TASK TO COMPLETE: Reproduce exactly the lines from the line containing "Approximately how many" through the end of the records below, including both ends, and nothing else.

Generated figure question entries:
==*==

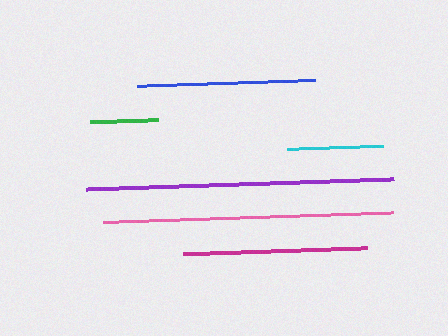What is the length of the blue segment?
The blue segment is approximately 178 pixels long.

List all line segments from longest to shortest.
From longest to shortest: purple and pink (about equal), magenta and blue (about equal), cyan, green.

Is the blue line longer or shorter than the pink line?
The pink line is longer than the blue line.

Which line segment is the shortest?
The green line is the shortest at approximately 67 pixels.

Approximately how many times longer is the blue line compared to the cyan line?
The blue line is approximately 1.9 times the length of the cyan line.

==*==

IN RESPONSE:
Approximately how many times longer is the blue line compared to the cyan line?
The blue line is approximately 1.9 times the length of the cyan line.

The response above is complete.